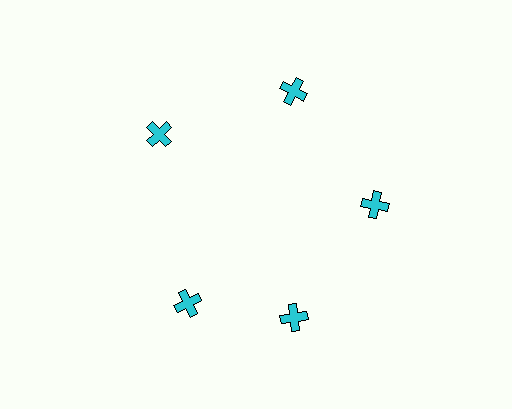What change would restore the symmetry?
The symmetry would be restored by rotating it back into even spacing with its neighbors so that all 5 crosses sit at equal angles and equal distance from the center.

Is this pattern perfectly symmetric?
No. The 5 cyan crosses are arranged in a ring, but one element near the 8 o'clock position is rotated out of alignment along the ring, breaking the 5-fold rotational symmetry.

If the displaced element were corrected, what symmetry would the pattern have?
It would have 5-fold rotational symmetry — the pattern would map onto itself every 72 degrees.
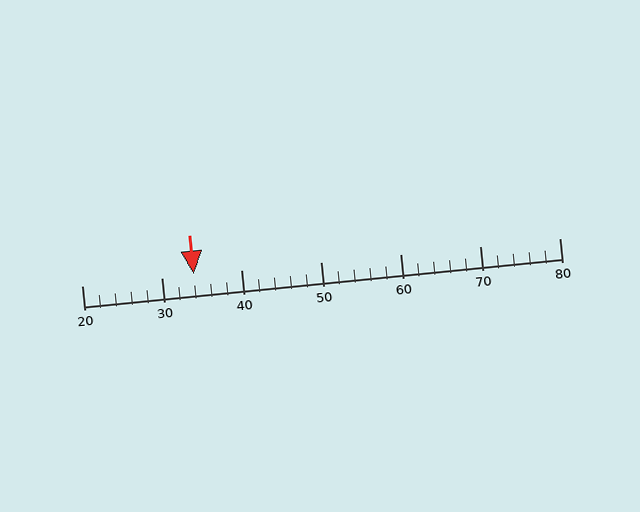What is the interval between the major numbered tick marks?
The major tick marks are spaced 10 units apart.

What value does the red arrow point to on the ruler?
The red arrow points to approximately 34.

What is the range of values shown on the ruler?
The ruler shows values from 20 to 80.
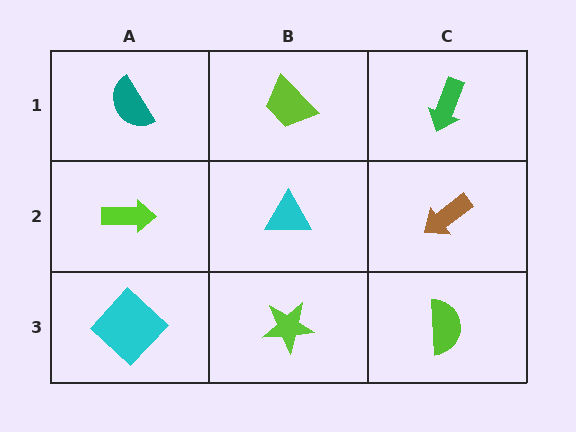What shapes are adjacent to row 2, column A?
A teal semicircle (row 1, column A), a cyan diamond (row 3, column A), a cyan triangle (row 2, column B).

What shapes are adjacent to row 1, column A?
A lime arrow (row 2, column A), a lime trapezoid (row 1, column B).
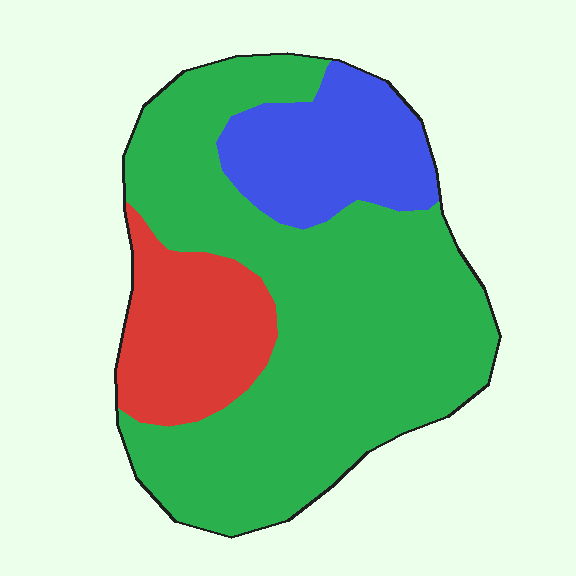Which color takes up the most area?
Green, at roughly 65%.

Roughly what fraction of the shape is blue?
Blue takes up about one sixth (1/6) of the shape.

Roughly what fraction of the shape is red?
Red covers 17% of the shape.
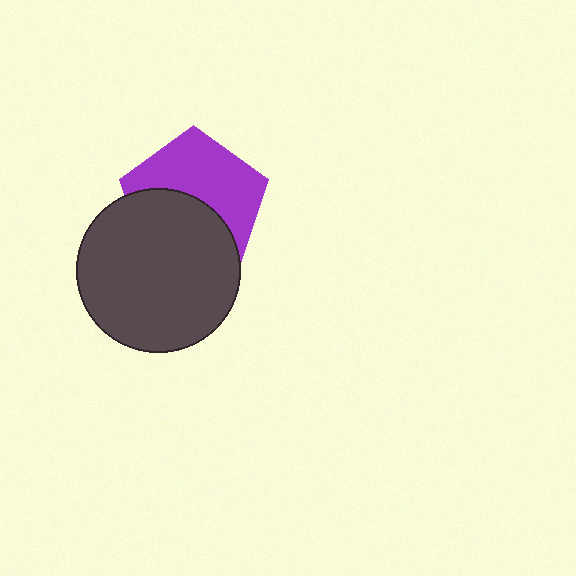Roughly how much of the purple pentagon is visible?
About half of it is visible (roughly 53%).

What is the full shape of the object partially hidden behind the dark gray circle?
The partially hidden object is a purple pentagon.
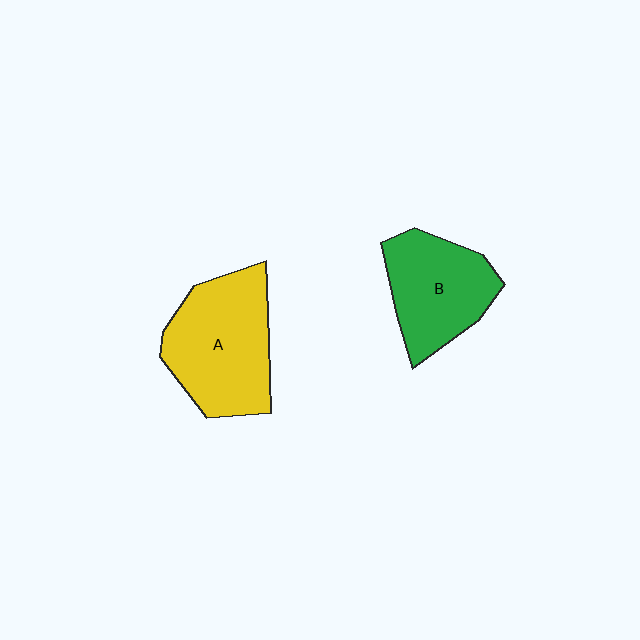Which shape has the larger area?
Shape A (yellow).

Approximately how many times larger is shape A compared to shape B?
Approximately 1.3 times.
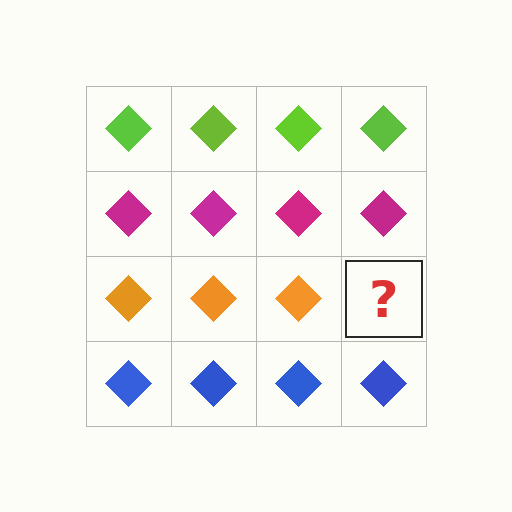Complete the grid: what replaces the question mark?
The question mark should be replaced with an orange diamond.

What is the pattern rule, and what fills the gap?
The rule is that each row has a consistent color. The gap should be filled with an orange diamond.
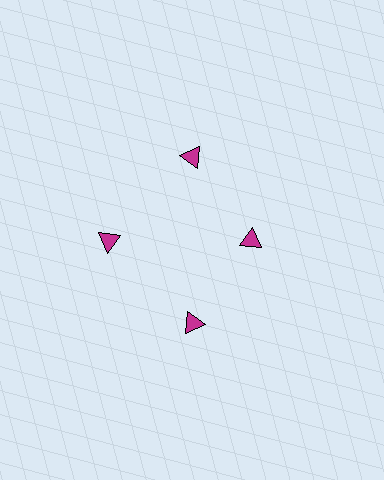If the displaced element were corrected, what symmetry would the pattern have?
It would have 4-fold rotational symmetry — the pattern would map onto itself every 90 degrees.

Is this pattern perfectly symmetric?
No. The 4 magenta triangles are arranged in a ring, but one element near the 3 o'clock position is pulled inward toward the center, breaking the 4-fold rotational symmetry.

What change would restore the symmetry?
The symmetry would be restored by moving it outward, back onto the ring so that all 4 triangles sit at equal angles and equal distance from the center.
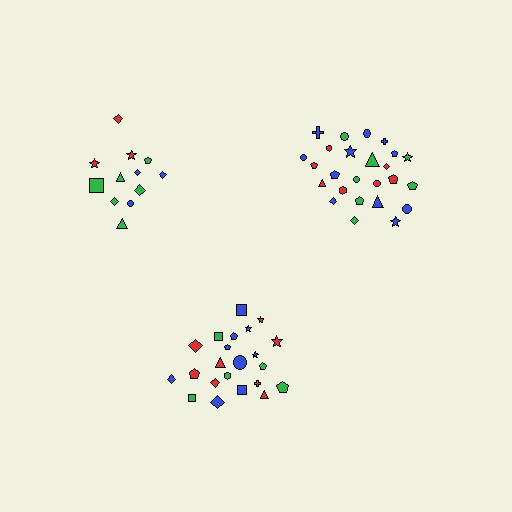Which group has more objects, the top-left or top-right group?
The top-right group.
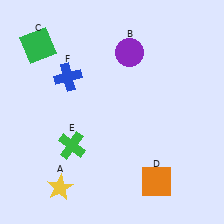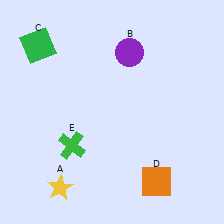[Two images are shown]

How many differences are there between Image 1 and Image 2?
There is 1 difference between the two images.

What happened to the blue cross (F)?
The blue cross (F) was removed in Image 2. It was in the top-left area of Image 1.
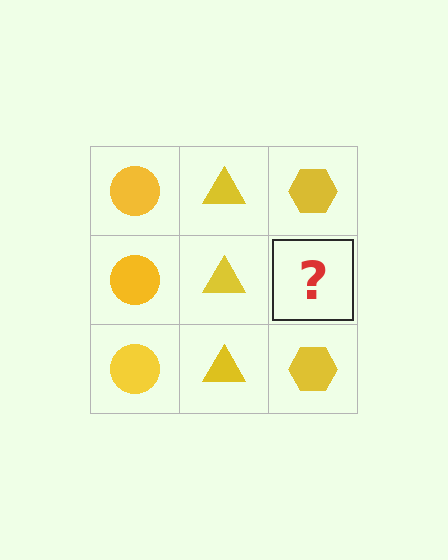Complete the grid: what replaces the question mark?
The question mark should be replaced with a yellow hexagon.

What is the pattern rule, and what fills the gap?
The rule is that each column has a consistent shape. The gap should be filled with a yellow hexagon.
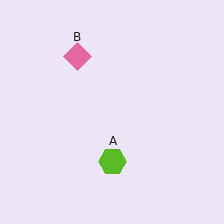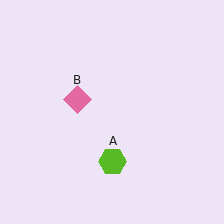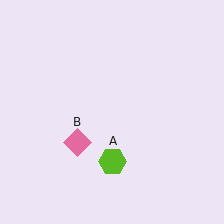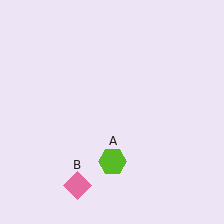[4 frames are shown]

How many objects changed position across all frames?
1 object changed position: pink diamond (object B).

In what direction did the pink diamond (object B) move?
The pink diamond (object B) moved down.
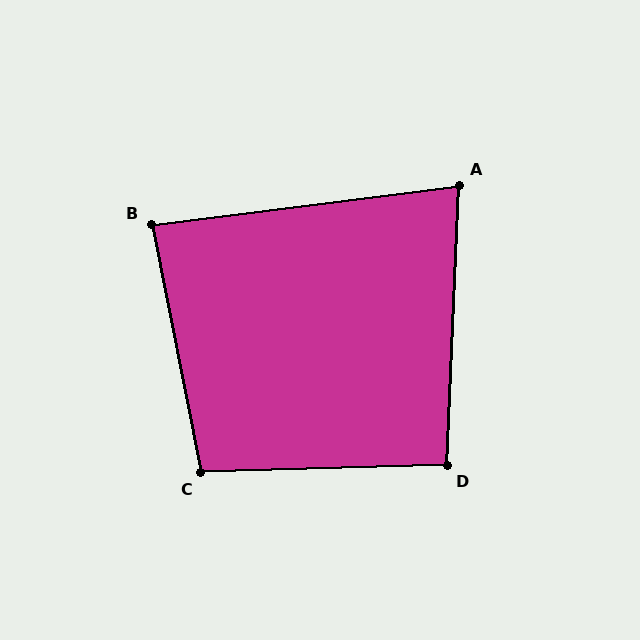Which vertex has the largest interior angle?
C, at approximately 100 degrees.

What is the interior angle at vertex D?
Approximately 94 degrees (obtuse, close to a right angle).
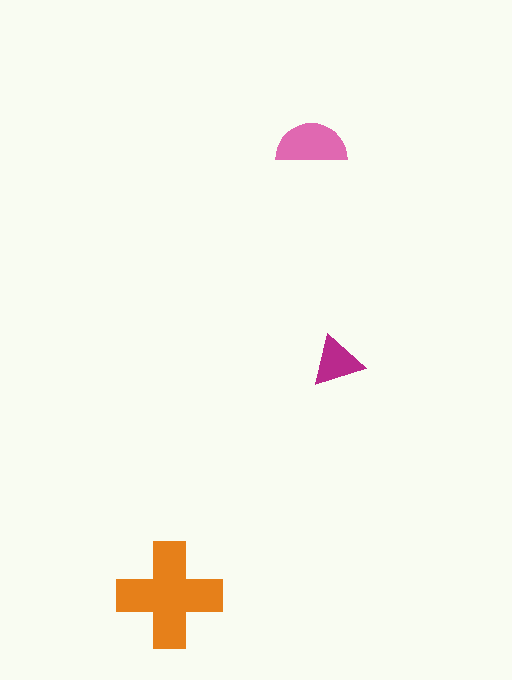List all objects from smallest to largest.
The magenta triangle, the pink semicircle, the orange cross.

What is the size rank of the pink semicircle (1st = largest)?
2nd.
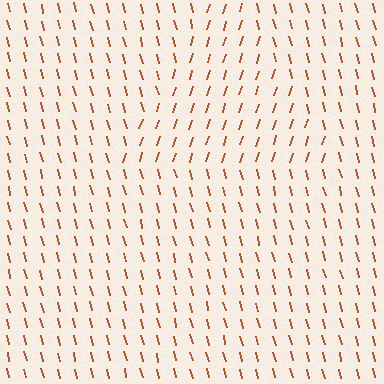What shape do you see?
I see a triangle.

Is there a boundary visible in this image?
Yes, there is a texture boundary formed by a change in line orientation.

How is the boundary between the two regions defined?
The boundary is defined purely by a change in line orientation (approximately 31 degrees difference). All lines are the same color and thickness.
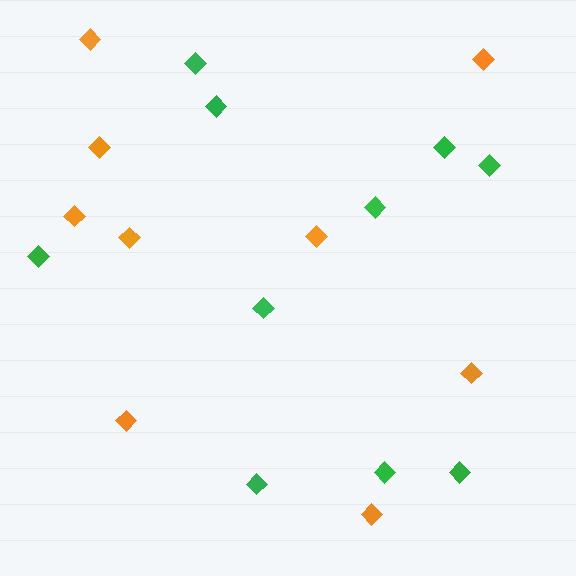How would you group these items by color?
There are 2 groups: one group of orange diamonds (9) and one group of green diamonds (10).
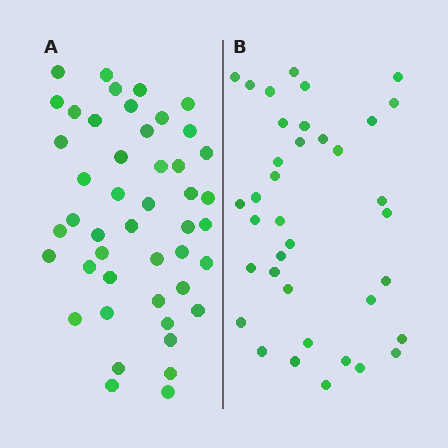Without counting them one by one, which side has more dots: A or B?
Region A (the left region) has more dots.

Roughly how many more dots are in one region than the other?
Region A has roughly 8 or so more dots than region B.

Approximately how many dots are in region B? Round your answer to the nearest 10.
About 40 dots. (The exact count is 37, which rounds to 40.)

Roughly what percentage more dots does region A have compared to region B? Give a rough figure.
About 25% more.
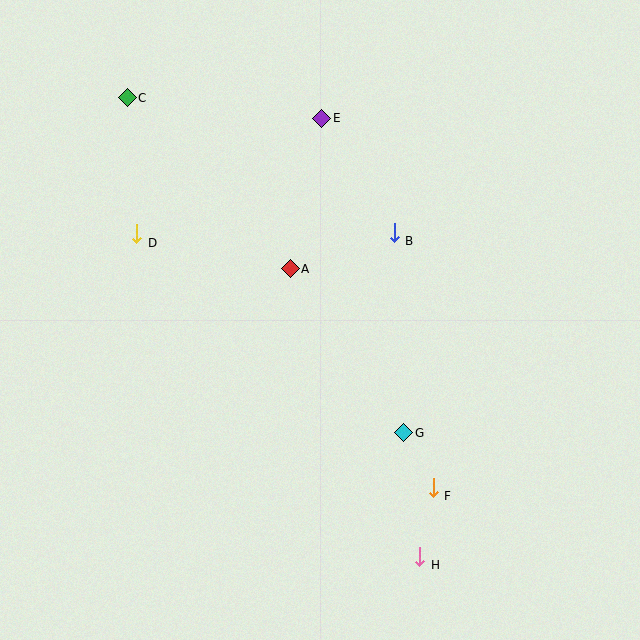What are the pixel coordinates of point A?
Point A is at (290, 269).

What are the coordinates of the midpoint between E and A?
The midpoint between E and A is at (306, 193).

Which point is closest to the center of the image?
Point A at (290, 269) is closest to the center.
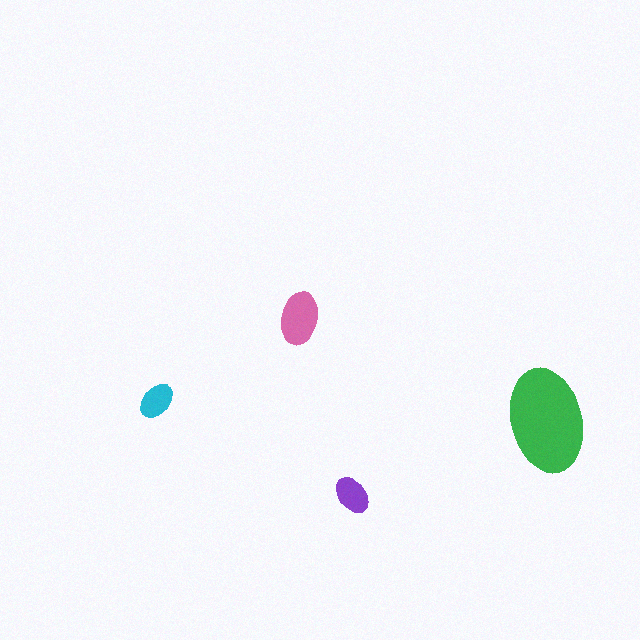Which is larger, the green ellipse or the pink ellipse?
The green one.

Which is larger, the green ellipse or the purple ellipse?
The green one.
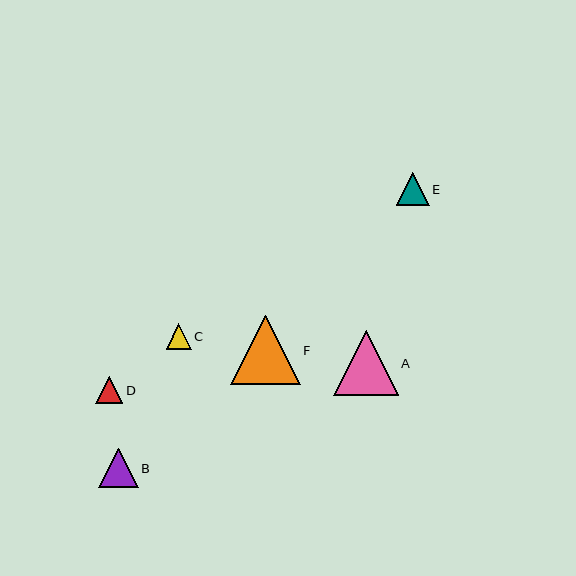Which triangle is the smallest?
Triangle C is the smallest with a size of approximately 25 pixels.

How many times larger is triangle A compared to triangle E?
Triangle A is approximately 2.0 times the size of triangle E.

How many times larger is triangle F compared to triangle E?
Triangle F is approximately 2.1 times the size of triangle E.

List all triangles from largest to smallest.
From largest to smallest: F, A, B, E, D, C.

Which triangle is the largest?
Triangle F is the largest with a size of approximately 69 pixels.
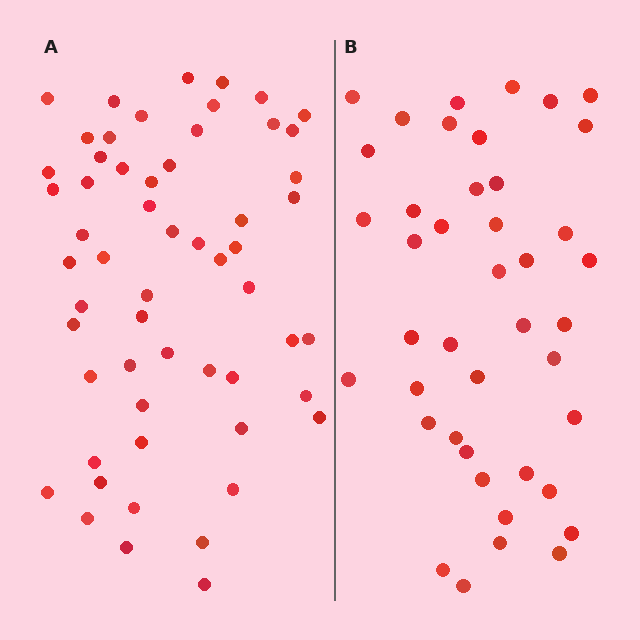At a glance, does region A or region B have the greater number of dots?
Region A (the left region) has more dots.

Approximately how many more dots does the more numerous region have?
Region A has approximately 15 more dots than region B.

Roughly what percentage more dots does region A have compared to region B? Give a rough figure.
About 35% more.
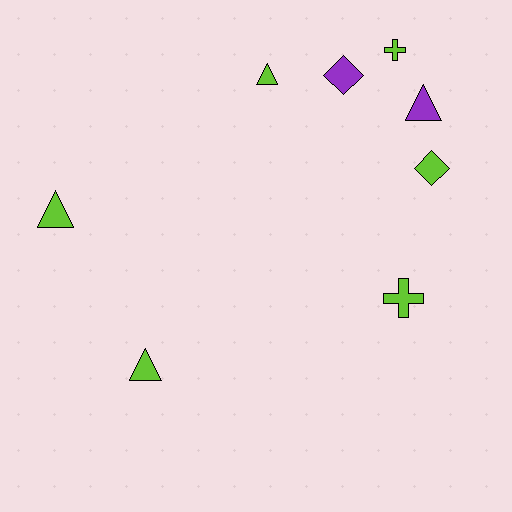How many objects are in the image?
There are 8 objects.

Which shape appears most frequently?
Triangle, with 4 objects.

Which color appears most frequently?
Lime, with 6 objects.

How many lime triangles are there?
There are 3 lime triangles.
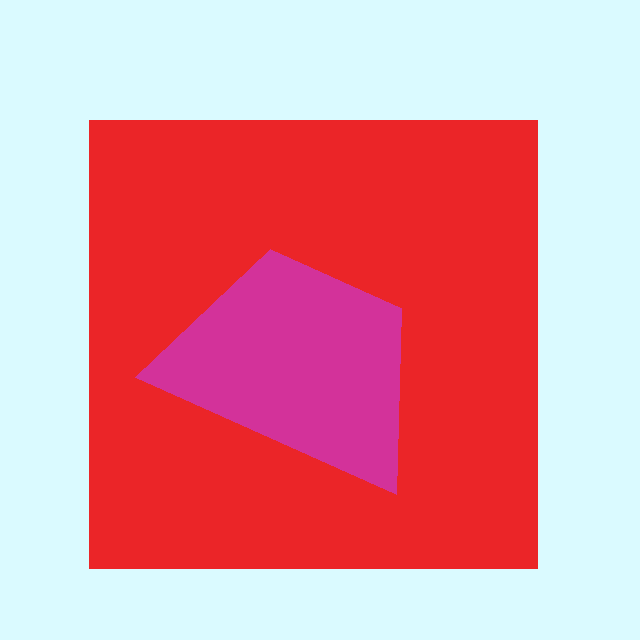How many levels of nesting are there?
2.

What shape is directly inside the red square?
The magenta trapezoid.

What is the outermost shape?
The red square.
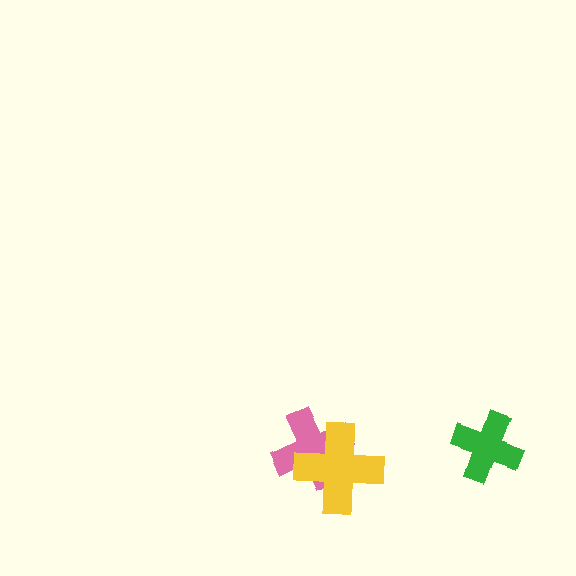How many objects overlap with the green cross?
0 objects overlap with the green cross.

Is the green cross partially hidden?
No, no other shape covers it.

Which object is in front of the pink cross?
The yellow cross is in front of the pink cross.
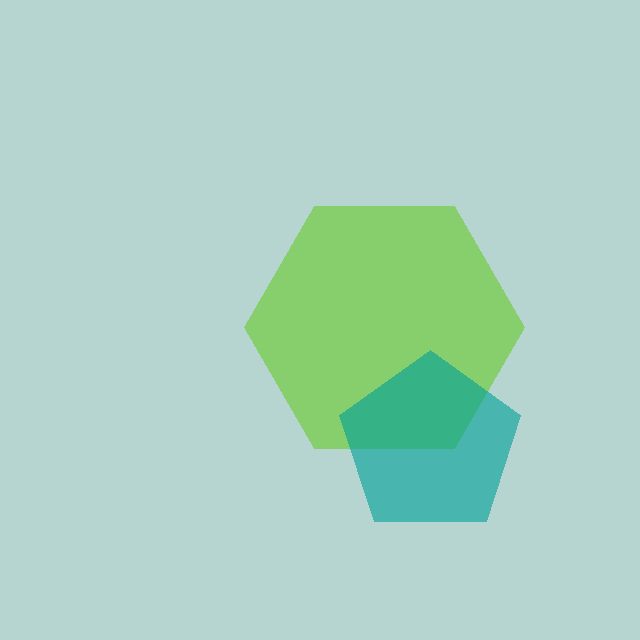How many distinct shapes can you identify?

» What you are asked to do
Find the line containing "Is the green cross partially hidden?" in the listing above. Please restate word for word that line through the last one, leaving out the pictures.

» Correct answer
Is the green cross partially hidden?
No, no other shape covers it.

Which object is in front of the pink cross?
The yellow cross is in front of the pink cross.
How many distinct shapes can you identify?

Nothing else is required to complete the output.